## THE PROBLEM
Using the listing below, please print exactly the lines from the one with "[5 frames are shown]" through the one with "What are the pixel coordinates of point A?". Leave out every picture.

## SUPPLIED RECORDS
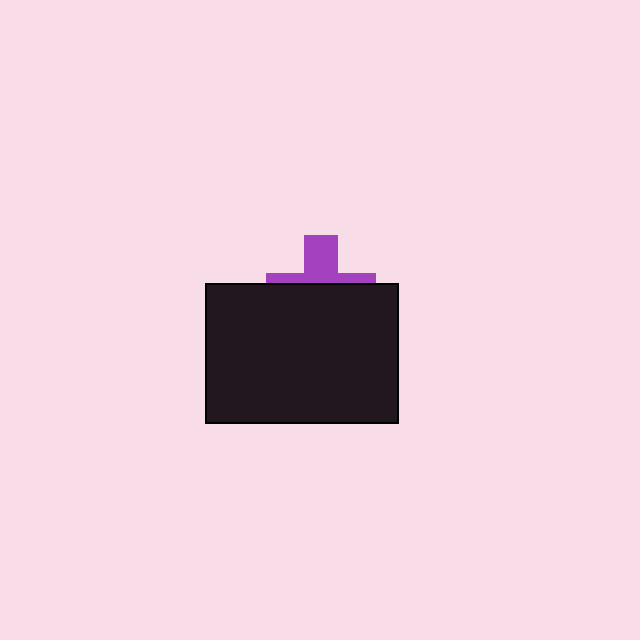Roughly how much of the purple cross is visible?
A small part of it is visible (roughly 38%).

* * *

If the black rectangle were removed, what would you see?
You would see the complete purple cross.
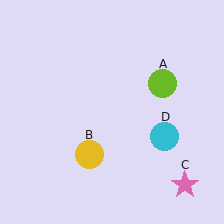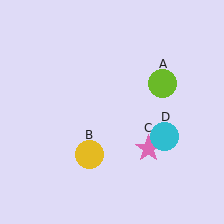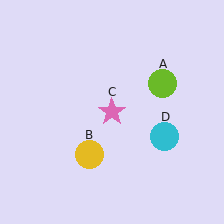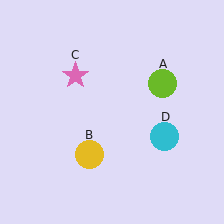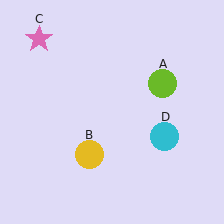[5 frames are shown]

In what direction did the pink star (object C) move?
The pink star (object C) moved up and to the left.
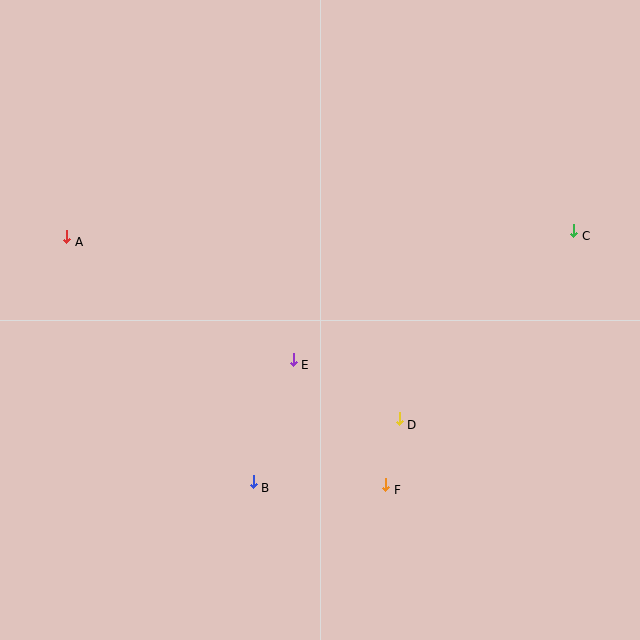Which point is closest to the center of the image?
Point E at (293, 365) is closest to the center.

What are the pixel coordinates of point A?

--

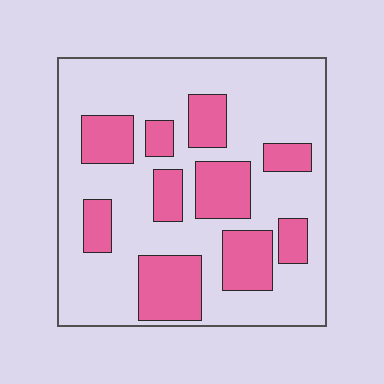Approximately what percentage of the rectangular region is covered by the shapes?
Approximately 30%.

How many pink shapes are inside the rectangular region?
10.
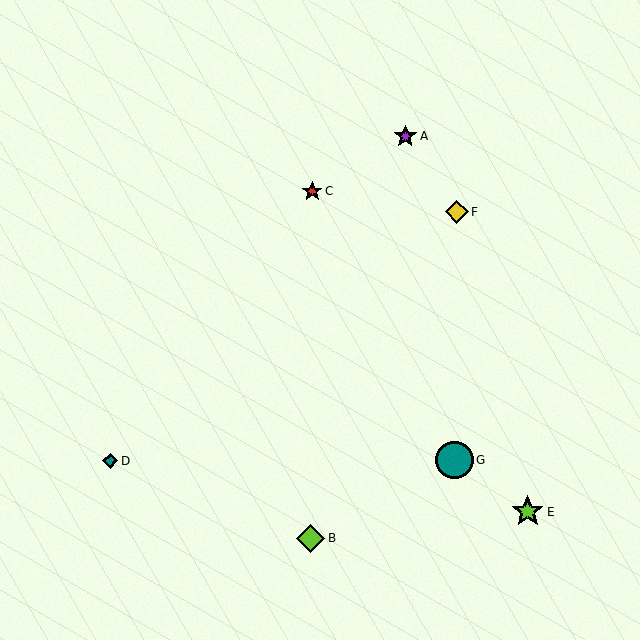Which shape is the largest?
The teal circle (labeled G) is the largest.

## TASK OUTPUT
[5 frames are shown]

In what direction did the pink star (object C) move?
The pink star (object C) moved up and to the left.
Which point is closest to the center of the image?
Point E at (293, 365) is closest to the center.

What are the pixel coordinates of point A?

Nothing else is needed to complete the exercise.